[Work to do]: Your task is to repeat the entries underneath exactly, minus the pictures.

[Data listing]:

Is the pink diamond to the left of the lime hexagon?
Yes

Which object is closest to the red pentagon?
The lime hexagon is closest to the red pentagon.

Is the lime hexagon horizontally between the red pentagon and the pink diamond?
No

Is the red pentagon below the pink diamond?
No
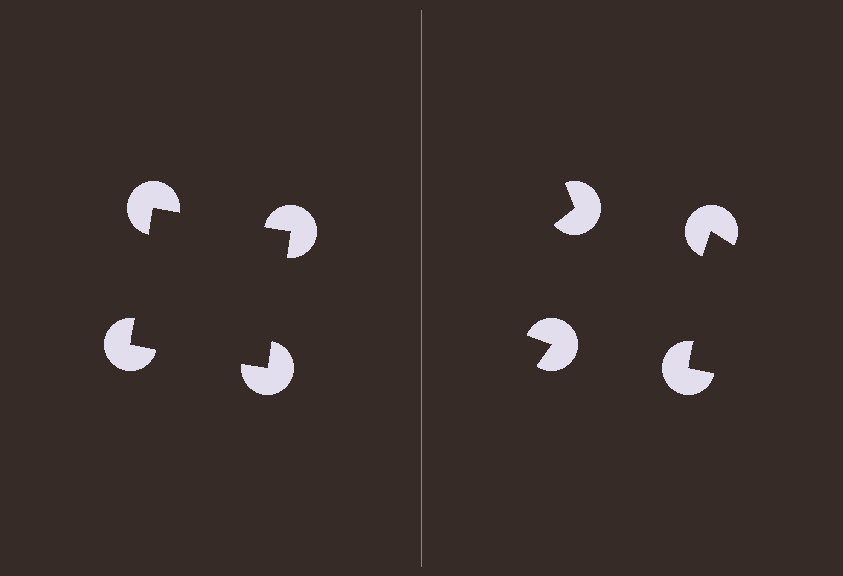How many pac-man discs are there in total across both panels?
8 — 4 on each side.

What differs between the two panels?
The pac-man discs are positioned identically on both sides; only the wedge orientations differ. On the left they align to a square; on the right they are misaligned.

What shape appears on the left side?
An illusory square.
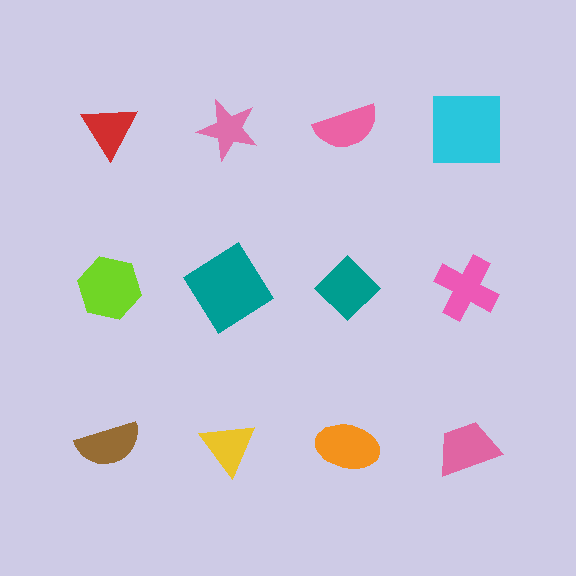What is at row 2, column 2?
A teal diamond.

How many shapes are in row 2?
4 shapes.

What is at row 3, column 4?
A pink trapezoid.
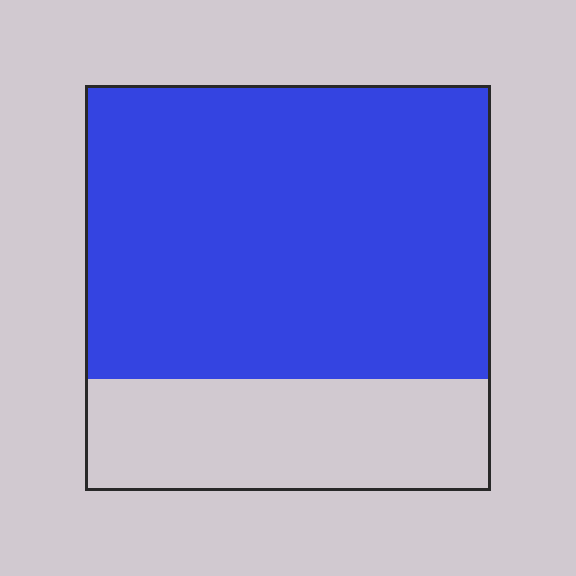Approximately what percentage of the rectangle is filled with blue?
Approximately 70%.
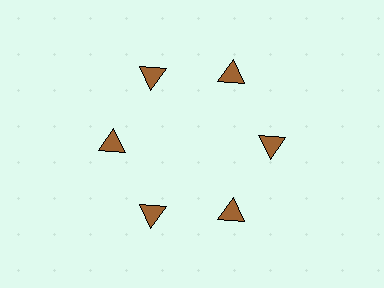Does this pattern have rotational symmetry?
Yes, this pattern has 6-fold rotational symmetry. It looks the same after rotating 60 degrees around the center.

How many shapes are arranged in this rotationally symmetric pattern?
There are 6 shapes, arranged in 6 groups of 1.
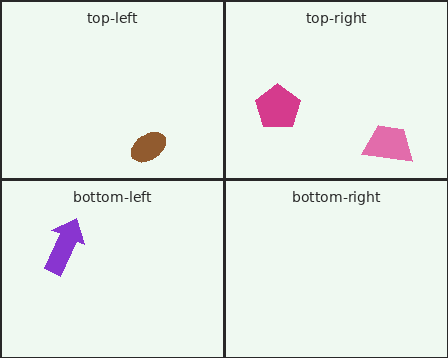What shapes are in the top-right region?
The pink trapezoid, the magenta pentagon.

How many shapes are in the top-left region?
1.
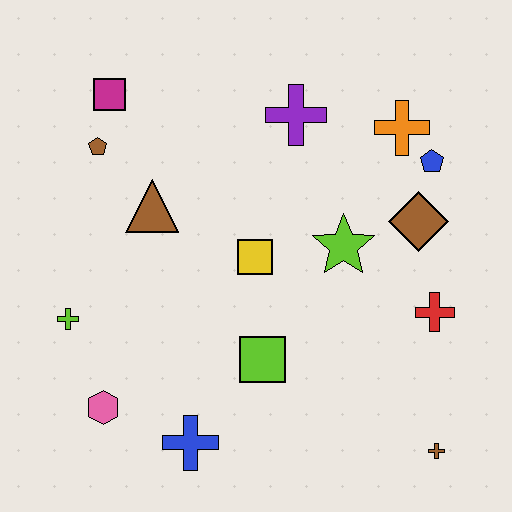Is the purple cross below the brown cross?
No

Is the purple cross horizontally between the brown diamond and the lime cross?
Yes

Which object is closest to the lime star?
The brown diamond is closest to the lime star.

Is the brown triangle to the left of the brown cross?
Yes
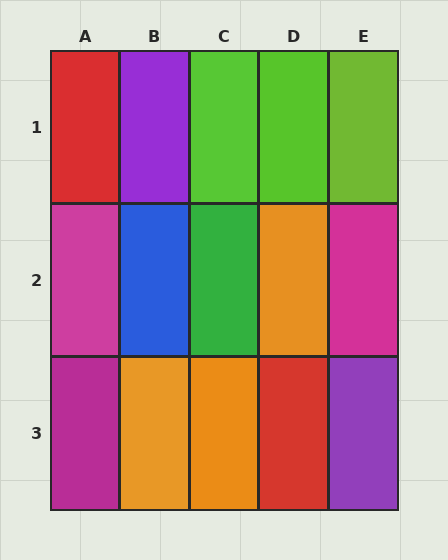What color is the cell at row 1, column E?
Lime.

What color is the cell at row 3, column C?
Orange.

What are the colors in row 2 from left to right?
Magenta, blue, green, orange, magenta.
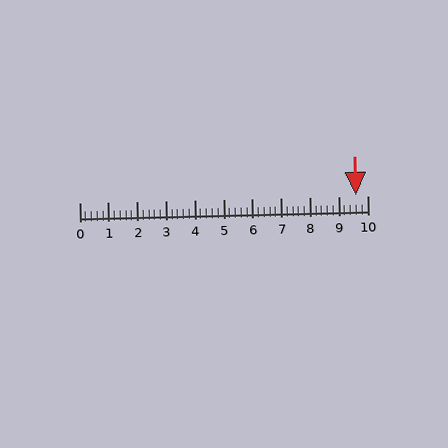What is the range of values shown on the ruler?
The ruler shows values from 0 to 10.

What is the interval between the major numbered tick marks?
The major tick marks are spaced 1 units apart.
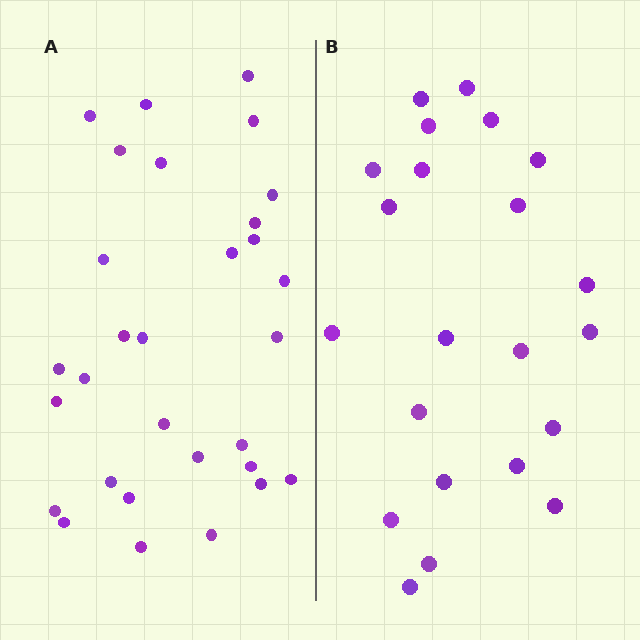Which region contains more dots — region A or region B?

[Expected answer]:
Is the pink diamond to the left of the lime hexagon?
Yes

Which object is closest to the red pentagon?
The lime hexagon is closest to the red pentagon.

Is the lime hexagon horizontally between the red pentagon and the pink diamond?
No

Is the red pentagon below the pink diamond?
No
How many pac-man discs are there in total across both panels?
8 — 4 on each side.

What differs between the two panels?
The pac-man discs are positioned identically on both sides; only the wedge orientations differ. On the left they align to a square; on the right they are misaligned.

What shape appears on the left side?
An illusory square.
What is at row 2, column 2?
A teal diamond.

How many shapes are in row 2?
4 shapes.

What is at row 3, column 4?
A pink trapezoid.
Approximately what percentage of the rectangle is filled with blue?
Approximately 70%.
Does this pattern have rotational symmetry?
Yes, this pattern has 6-fold rotational symmetry. It looks the same after rotating 60 degrees around the center.

How many shapes are arranged in this rotationally symmetric pattern?
There are 6 shapes, arranged in 6 groups of 1.
What shapes are in the top-right region?
The pink trapezoid, the magenta pentagon.

How many shapes are in the top-left region?
1.
Is the purple cross below the brown cross?
No

Is the purple cross horizontally between the brown diamond and the lime cross?
Yes

Which object is closest to the lime star?
The brown diamond is closest to the lime star.

Is the brown triangle to the left of the brown cross?
Yes
What color is the cell at row 1, column E?
Lime.

What color is the cell at row 3, column C?
Orange.

What are the colors in row 2 from left to right?
Magenta, blue, green, orange, magenta.
What is the range of values shown on the ruler?
The ruler shows values from 0 to 10.

What is the interval between the major numbered tick marks?
The major tick marks are spaced 1 units apart.
Which region contains more dots — region A or region B?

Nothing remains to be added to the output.